-- Input data --
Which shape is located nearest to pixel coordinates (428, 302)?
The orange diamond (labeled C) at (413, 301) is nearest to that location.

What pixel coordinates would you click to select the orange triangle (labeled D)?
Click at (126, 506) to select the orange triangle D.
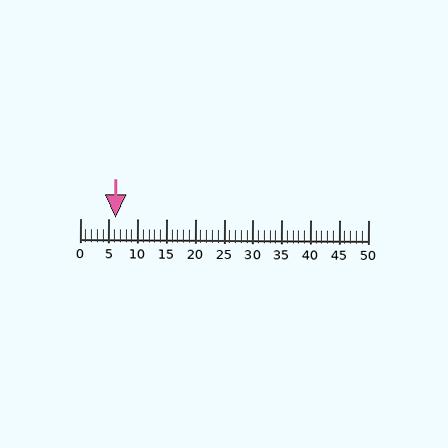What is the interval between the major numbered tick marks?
The major tick marks are spaced 5 units apart.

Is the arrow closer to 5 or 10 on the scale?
The arrow is closer to 5.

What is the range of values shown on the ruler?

-- Your instructions --
Repeat only the lines from the line with "What is the interval" to the end of the entries, including both the first and the last line, and drop every picture.

-- Response to this task --
What is the interval between the major numbered tick marks?
The major tick marks are spaced 5 units apart.

Is the arrow closer to 5 or 10 on the scale?
The arrow is closer to 5.

What is the range of values shown on the ruler?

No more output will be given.